**The request:**
Every record must be repeated exactly; omit any pictures they contain.

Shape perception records
- - - - -
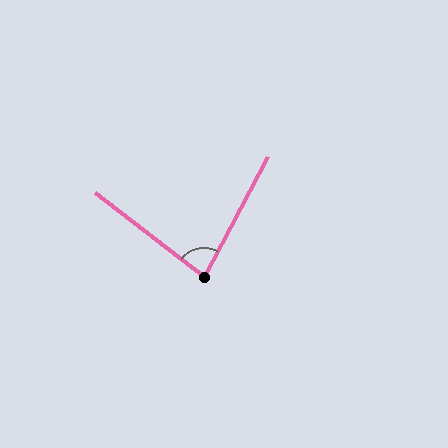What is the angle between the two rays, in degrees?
Approximately 80 degrees.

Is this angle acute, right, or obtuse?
It is acute.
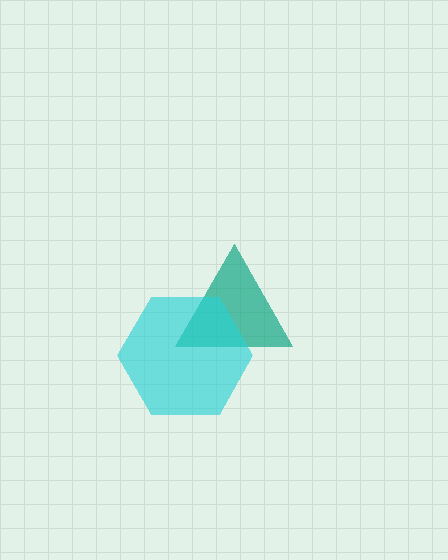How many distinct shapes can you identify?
There are 2 distinct shapes: a teal triangle, a cyan hexagon.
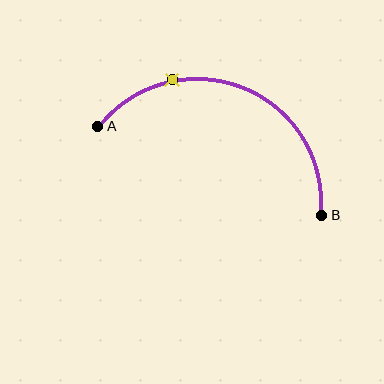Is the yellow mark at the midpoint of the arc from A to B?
No. The yellow mark lies on the arc but is closer to endpoint A. The arc midpoint would be at the point on the curve equidistant along the arc from both A and B.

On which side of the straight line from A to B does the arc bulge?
The arc bulges above the straight line connecting A and B.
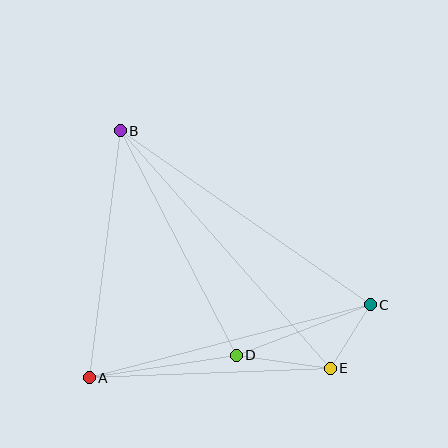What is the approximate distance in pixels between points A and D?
The distance between A and D is approximately 149 pixels.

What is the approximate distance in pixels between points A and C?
The distance between A and C is approximately 291 pixels.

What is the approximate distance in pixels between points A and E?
The distance between A and E is approximately 241 pixels.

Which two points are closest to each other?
Points C and E are closest to each other.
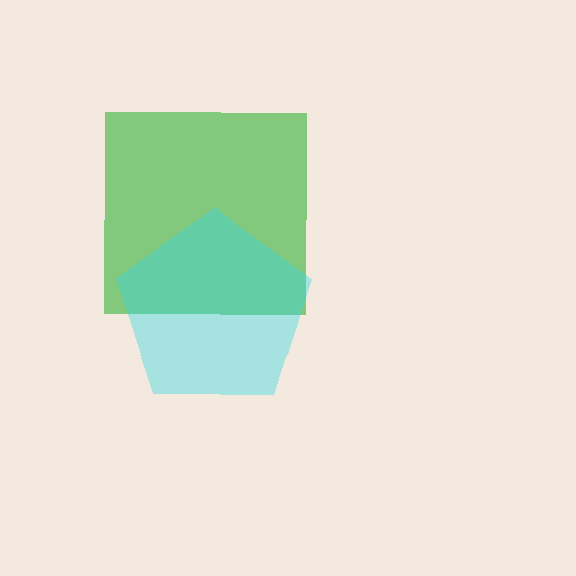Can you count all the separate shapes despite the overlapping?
Yes, there are 2 separate shapes.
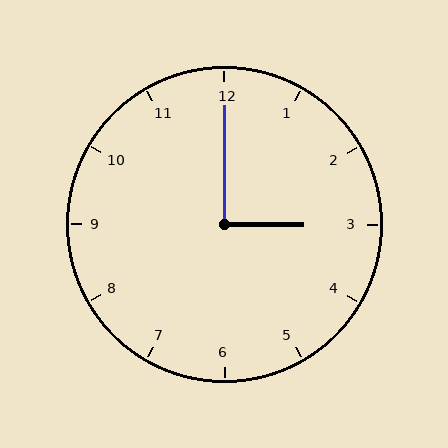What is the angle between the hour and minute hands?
Approximately 90 degrees.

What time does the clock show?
3:00.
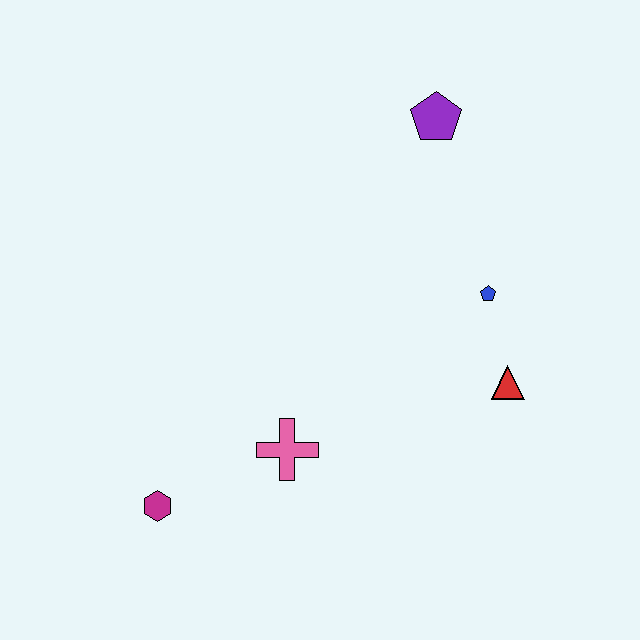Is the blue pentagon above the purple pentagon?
No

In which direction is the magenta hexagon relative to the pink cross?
The magenta hexagon is to the left of the pink cross.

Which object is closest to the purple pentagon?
The blue pentagon is closest to the purple pentagon.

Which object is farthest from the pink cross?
The purple pentagon is farthest from the pink cross.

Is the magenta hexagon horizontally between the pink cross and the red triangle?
No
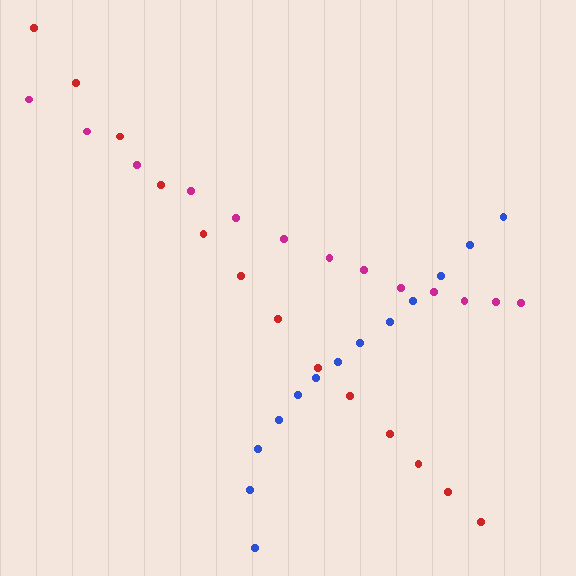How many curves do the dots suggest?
There are 3 distinct paths.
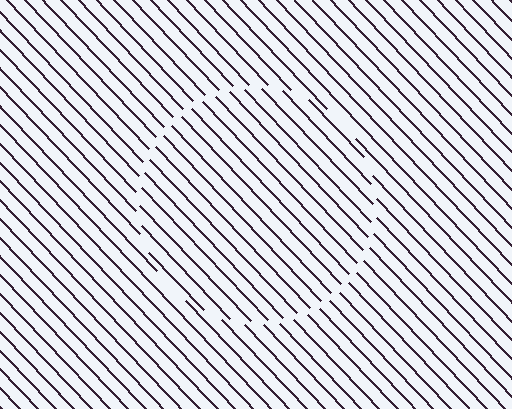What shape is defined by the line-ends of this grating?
An illusory circle. The interior of the shape contains the same grating, shifted by half a period — the contour is defined by the phase discontinuity where line-ends from the inner and outer gratings abut.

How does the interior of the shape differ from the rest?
The interior of the shape contains the same grating, shifted by half a period — the contour is defined by the phase discontinuity where line-ends from the inner and outer gratings abut.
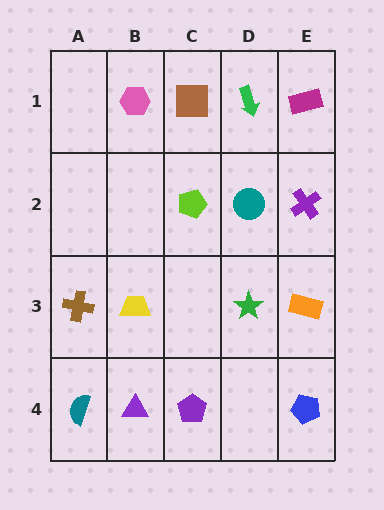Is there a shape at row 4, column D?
No, that cell is empty.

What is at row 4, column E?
A blue pentagon.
- - - - -
**Full solution:**
What is the angle between the two rays, in degrees?
Approximately 80 degrees.

Is this angle acute, right, or obtuse?
It is acute.
How many distinct shapes can you identify?
There are 2 distinct shapes: a teal triangle, a cyan hexagon.
Is the yellow mark at the midpoint of the arc from A to B?
No. The yellow mark lies on the arc but is closer to endpoint A. The arc midpoint would be at the point on the curve equidistant along the arc from both A and B.

On which side of the straight line from A to B does the arc bulge?
The arc bulges above the straight line connecting A and B.
What is the approximate distance in pixels between points A and D?
The distance between A and D is approximately 149 pixels.

What is the approximate distance in pixels between points A and C?
The distance between A and C is approximately 291 pixels.

What is the approximate distance in pixels between points A and E?
The distance between A and E is approximately 241 pixels.

Which two points are closest to each other?
Points C and E are closest to each other.
Can you count all the separate shapes despite the overlapping?
Yes, there are 2 separate shapes.
What is the angle between the hour and minute hands?
Approximately 90 degrees.

What time does the clock show?
3:00.
Is the blue pentagon above the purple pentagon?
No

In which direction is the magenta hexagon relative to the pink cross?
The magenta hexagon is to the left of the pink cross.

Which object is closest to the purple pentagon?
The blue pentagon is closest to the purple pentagon.

Which object is farthest from the pink cross?
The purple pentagon is farthest from the pink cross.

Is the magenta hexagon horizontally between the pink cross and the red triangle?
No
How many curves do the dots suggest?
There are 3 distinct paths.
What shape is defined by the line-ends of this grating?
An illusory circle. The interior of the shape contains the same grating, shifted by half a period — the contour is defined by the phase discontinuity where line-ends from the inner and outer gratings abut.

How does the interior of the shape differ from the rest?
The interior of the shape contains the same grating, shifted by half a period — the contour is defined by the phase discontinuity where line-ends from the inner and outer gratings abut.
Is there a shape at row 4, column D?
No, that cell is empty.

What is at row 4, column E?
A blue pentagon.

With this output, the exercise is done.